**WHAT THE TASK REQUIRES:** Reproduce only this part of the listing: the line with "How many brown", plus every line after it through the last.

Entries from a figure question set
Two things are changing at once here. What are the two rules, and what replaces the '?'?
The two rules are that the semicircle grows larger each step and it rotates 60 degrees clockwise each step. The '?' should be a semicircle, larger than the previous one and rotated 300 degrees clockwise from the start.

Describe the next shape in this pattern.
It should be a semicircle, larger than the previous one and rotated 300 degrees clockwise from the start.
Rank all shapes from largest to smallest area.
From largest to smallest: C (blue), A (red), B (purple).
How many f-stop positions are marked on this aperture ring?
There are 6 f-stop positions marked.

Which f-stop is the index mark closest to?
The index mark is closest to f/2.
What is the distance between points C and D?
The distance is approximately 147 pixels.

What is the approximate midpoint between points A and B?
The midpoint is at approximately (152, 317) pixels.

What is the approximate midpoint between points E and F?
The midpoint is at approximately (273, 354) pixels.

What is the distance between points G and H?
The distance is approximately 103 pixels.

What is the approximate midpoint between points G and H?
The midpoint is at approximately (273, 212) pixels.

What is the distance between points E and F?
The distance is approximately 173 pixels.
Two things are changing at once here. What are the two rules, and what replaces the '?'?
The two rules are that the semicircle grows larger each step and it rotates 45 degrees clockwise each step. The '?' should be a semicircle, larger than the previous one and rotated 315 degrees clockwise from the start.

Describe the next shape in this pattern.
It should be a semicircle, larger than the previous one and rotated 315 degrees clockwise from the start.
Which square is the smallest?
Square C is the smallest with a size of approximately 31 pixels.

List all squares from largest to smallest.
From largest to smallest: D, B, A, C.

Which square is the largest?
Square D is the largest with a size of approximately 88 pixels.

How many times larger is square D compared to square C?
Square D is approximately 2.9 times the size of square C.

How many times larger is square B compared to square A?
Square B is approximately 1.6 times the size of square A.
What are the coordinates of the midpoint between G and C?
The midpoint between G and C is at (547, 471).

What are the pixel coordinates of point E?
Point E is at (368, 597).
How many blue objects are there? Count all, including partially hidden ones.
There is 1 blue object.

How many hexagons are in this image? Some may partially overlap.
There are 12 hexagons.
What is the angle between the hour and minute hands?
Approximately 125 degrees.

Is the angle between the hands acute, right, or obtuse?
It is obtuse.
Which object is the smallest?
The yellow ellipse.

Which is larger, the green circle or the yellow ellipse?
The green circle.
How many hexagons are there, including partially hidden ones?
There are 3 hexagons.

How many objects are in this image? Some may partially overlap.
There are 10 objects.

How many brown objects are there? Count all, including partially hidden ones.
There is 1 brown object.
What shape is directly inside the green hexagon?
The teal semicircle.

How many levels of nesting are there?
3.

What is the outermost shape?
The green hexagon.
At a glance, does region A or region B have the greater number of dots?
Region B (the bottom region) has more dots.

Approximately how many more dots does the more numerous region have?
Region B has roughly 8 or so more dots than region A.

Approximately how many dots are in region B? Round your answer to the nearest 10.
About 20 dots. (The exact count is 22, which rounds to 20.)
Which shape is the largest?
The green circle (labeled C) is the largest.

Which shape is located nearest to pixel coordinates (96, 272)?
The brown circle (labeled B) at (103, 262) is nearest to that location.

**SOLUTION TO THIS EXERCISE:**
How many brown objects are there? Count all, including partially hidden ones.
There is 1 brown object.
What shape is directly inside the green hexagon?
The teal semicircle.

How many levels of nesting are there?
3.

What is the outermost shape?
The green hexagon.
At a glance, does region A or region B have the greater number of dots?
Region B (the bottom region) has more dots.

Approximately how many more dots does the more numerous region have?
Region B has roughly 8 or so more dots than region A.

Approximately how many dots are in region B? Round your answer to the nearest 10.
About 20 dots. (The exact count is 22, which rounds to 20.)
Which shape is the largest?
The green circle (labeled C) is the largest.

Which shape is located nearest to pixel coordinates (96, 272)?
The brown circle (labeled B) at (103, 262) is nearest to that location.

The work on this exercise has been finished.